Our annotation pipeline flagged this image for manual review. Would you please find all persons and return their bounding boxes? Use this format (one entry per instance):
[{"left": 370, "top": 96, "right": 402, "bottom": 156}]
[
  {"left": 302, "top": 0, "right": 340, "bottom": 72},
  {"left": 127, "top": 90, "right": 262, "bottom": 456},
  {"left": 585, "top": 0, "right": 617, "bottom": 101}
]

========

● **Task requirements**
Copy the lines above, swapping "persons" for "people" and leaving everything else untouched.

● **Answer to this exercise**
Our annotation pipeline flagged this image for manual review. Would you please find all people and return their bounding boxes? Use this format (one entry per instance):
[{"left": 370, "top": 96, "right": 402, "bottom": 156}]
[
  {"left": 302, "top": 0, "right": 340, "bottom": 72},
  {"left": 127, "top": 90, "right": 262, "bottom": 456},
  {"left": 585, "top": 0, "right": 617, "bottom": 101}
]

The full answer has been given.